[Records from a data source]

⟨

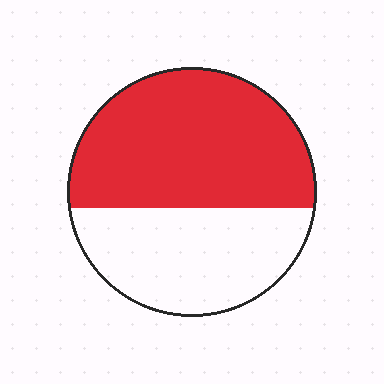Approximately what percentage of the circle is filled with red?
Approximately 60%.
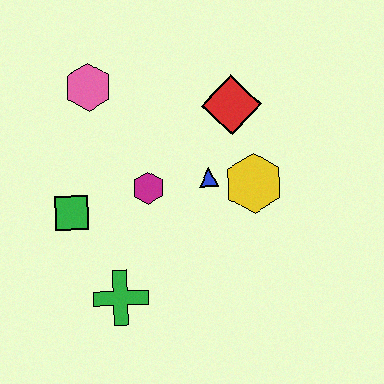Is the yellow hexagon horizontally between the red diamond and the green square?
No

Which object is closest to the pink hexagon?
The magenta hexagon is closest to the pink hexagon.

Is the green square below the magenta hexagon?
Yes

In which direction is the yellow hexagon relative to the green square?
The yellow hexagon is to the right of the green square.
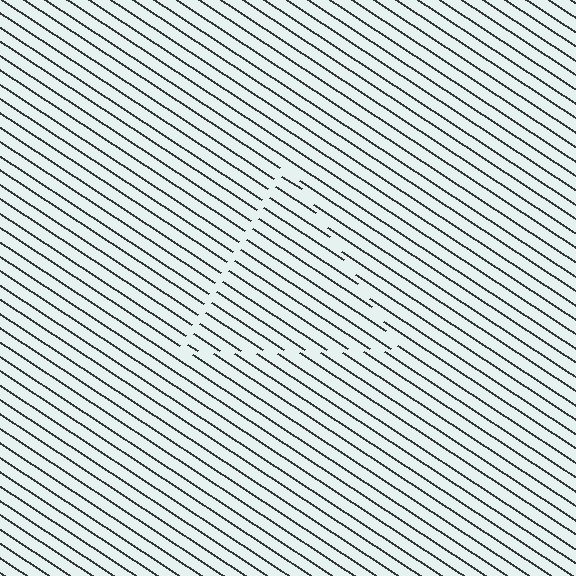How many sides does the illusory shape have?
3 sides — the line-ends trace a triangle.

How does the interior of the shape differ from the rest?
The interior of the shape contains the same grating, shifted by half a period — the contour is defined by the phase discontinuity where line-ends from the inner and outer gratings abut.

⟩

■ Short problem:
Exclude the pictures and repeat every other part of the records word for word.

■ Expected output:
Approximately what percentage of the circle is filled with red?
Approximately 60%.
Is the yellow hexagon horizontally between the red diamond and the green square?
No

Which object is closest to the pink hexagon?
The magenta hexagon is closest to the pink hexagon.

Is the green square below the magenta hexagon?
Yes

In which direction is the yellow hexagon relative to the green square?
The yellow hexagon is to the right of the green square.
How many sides does the illusory shape have?
3 sides — the line-ends trace a triangle.

How does the interior of the shape differ from the rest?
The interior of the shape contains the same grating, shifted by half a period — the contour is defined by the phase discontinuity where line-ends from the inner and outer gratings abut.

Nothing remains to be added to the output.